— start Recorded data —

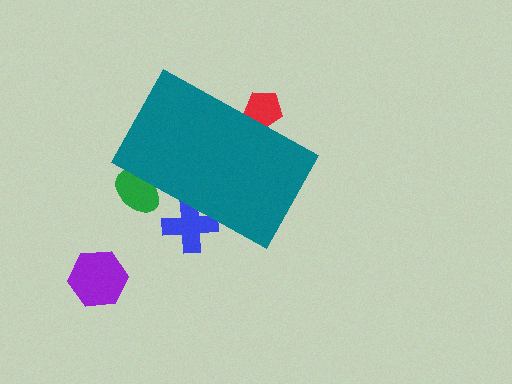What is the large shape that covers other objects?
A teal rectangle.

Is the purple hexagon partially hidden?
No, the purple hexagon is fully visible.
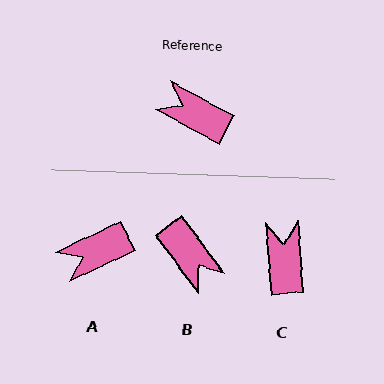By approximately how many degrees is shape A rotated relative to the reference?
Approximately 55 degrees counter-clockwise.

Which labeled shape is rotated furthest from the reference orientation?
B, about 156 degrees away.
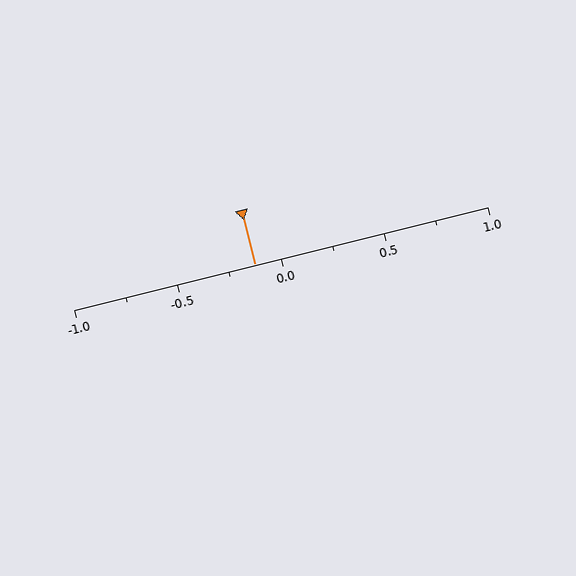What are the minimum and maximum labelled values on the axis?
The axis runs from -1.0 to 1.0.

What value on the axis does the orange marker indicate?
The marker indicates approximately -0.12.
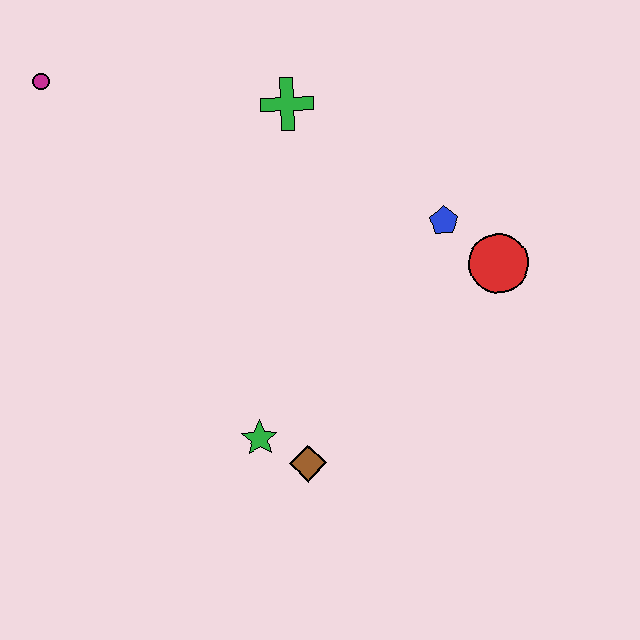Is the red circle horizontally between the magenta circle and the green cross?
No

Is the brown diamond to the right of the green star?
Yes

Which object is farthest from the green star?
The magenta circle is farthest from the green star.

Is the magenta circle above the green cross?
Yes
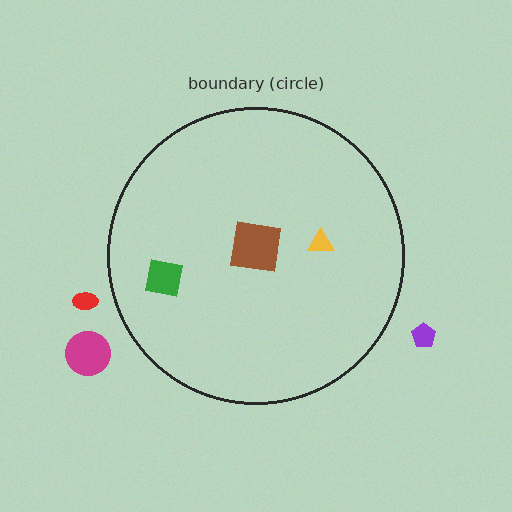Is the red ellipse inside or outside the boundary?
Outside.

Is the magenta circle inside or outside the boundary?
Outside.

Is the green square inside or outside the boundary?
Inside.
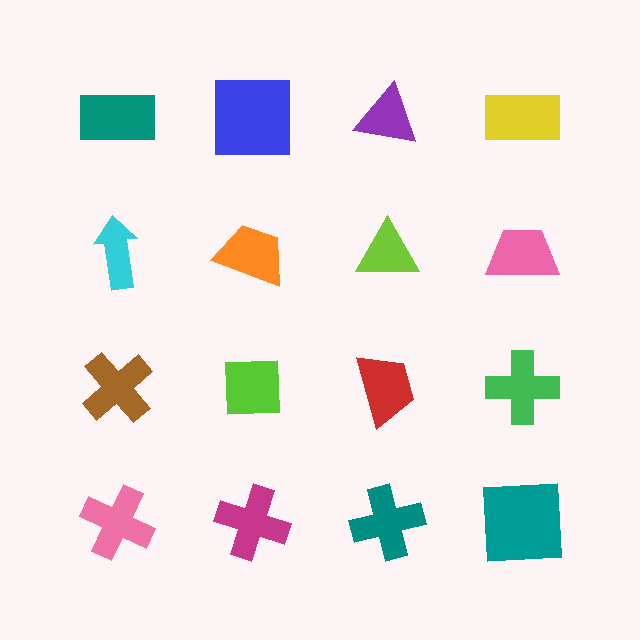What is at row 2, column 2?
An orange trapezoid.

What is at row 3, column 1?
A brown cross.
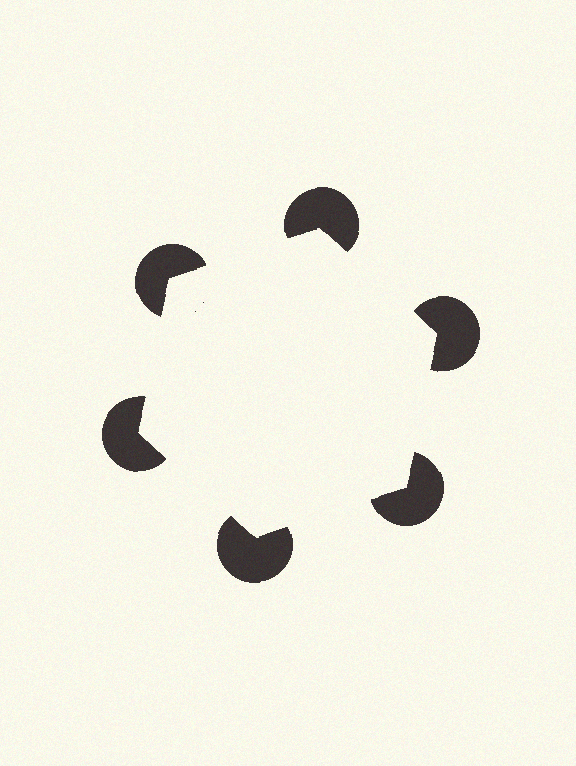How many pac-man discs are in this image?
There are 6 — one at each vertex of the illusory hexagon.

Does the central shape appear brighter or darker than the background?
It typically appears slightly brighter than the background, even though no actual brightness change is drawn.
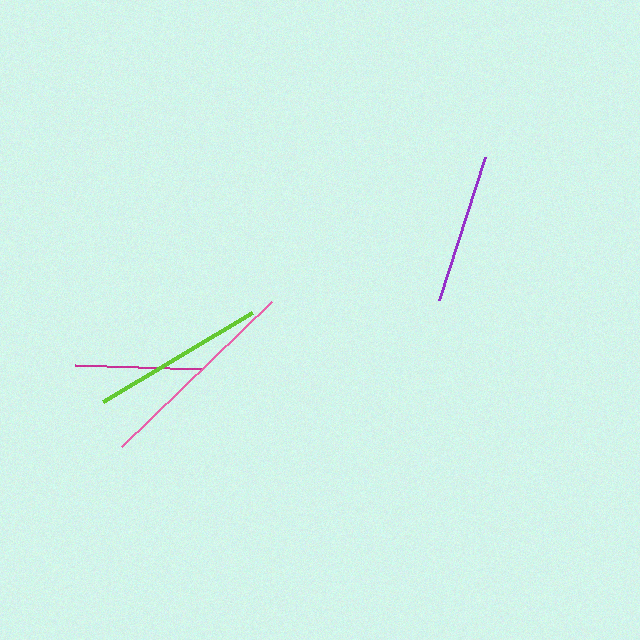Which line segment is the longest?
The pink line is the longest at approximately 210 pixels.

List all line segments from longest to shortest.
From longest to shortest: pink, lime, purple, magenta.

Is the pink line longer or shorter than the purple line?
The pink line is longer than the purple line.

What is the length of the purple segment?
The purple segment is approximately 150 pixels long.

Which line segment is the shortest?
The magenta line is the shortest at approximately 126 pixels.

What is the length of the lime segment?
The lime segment is approximately 173 pixels long.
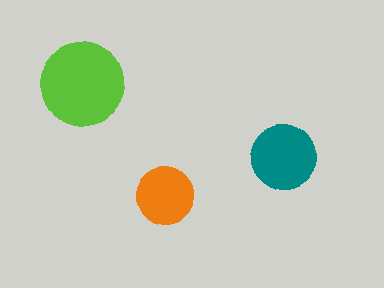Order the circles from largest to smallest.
the lime one, the teal one, the orange one.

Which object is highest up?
The lime circle is topmost.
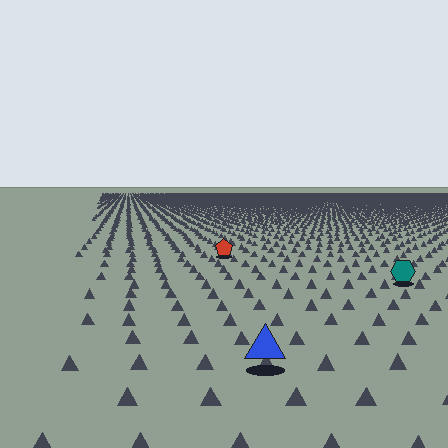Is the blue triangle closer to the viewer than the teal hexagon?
Yes. The blue triangle is closer — you can tell from the texture gradient: the ground texture is coarser near it.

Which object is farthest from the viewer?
The red pentagon is farthest from the viewer. It appears smaller and the ground texture around it is denser.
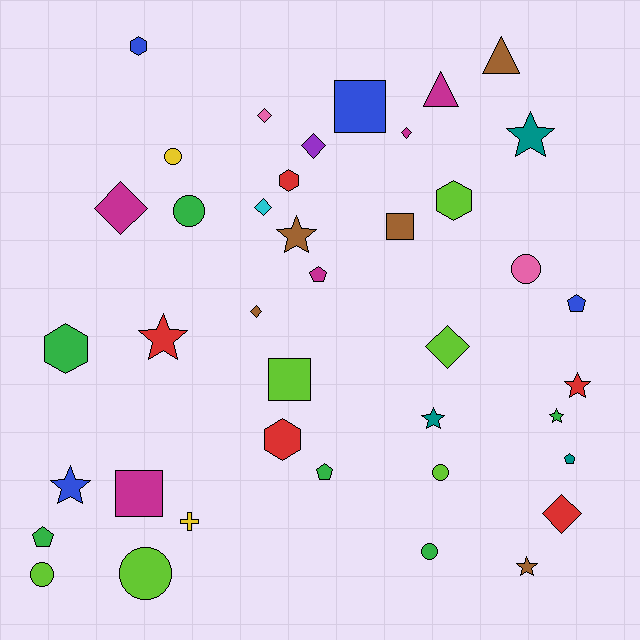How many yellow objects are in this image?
There are 2 yellow objects.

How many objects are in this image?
There are 40 objects.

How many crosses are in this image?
There is 1 cross.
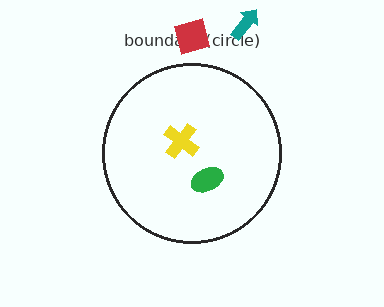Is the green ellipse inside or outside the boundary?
Inside.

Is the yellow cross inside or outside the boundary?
Inside.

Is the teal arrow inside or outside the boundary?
Outside.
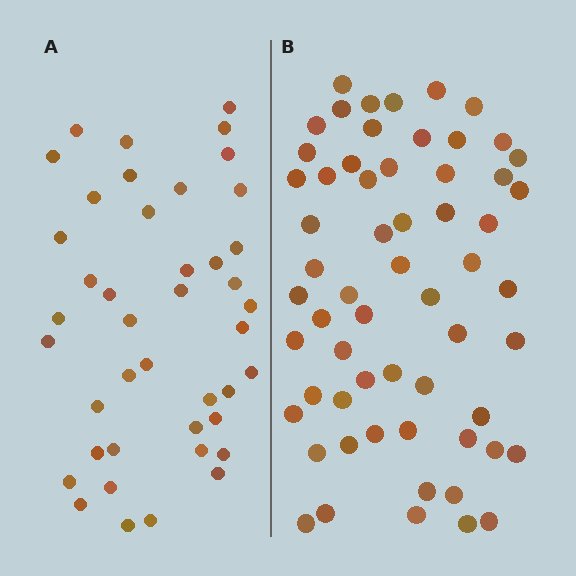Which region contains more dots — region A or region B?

— end Recorded data —

** Aim **
Reproduce every line precisely as given, omitting all pictures.

** Task solution **
What is the large shape that covers other objects?
A teal rectangle.

Is the purple hexagon partially hidden?
No, the purple hexagon is fully visible.
By approximately how many degrees is shape A rotated relative to the reference?
Approximately 55 degrees counter-clockwise.

Which labeled shape is rotated furthest from the reference orientation?
B, about 156 degrees away.
What are the minimum and maximum labelled values on the axis?
The axis runs from -1.0 to 1.0.

What value on the axis does the orange marker indicate?
The marker indicates approximately -0.12.
Is the red circle horizontally between the magenta circle and the green cross?
No

Is the brown diamond to the right of the green star?
Yes

Which object is farthest from the green star?
The magenta circle is farthest from the green star.

Is the magenta circle above the green cross?
Yes
Is the red ellipse inside or outside the boundary?
Outside.

Is the magenta circle inside or outside the boundary?
Outside.

Is the green square inside or outside the boundary?
Inside.
What is at row 2, column 2?
An orange trapezoid.

What is at row 3, column 1?
A brown cross.
How many pac-man discs are in this image?
There are 6 — one at each vertex of the illusory hexagon.

Does the central shape appear brighter or darker than the background?
It typically appears slightly brighter than the background, even though no actual brightness change is drawn.
Which line segment is the longest?
The pink line is the longest at approximately 210 pixels.

List all line segments from longest to shortest.
From longest to shortest: pink, lime, purple, magenta.

Is the pink line longer or shorter than the purple line?
The pink line is longer than the purple line.

What is the length of the purple segment?
The purple segment is approximately 150 pixels long.

Which line segment is the shortest?
The magenta line is the shortest at approximately 126 pixels.

What is the length of the lime segment?
The lime segment is approximately 173 pixels long.
Order the circles from largest to smallest.
the lime one, the teal one, the orange one.

Which object is highest up?
The lime circle is topmost.
Is the blue triangle closer to the viewer than the teal hexagon?
Yes. The blue triangle is closer — you can tell from the texture gradient: the ground texture is coarser near it.

Which object is farthest from the viewer?
The red pentagon is farthest from the viewer. It appears smaller and the ground texture around it is denser.
How many yellow objects are in this image?
There are 2 yellow objects.

How many objects are in this image?
There are 40 objects.

How many crosses are in this image?
There is 1 cross.
Is the green ellipse inside or outside the boundary?
Inside.

Is the yellow cross inside or outside the boundary?
Inside.

Is the teal arrow inside or outside the boundary?
Outside.
Which region contains more dots — region A or region B?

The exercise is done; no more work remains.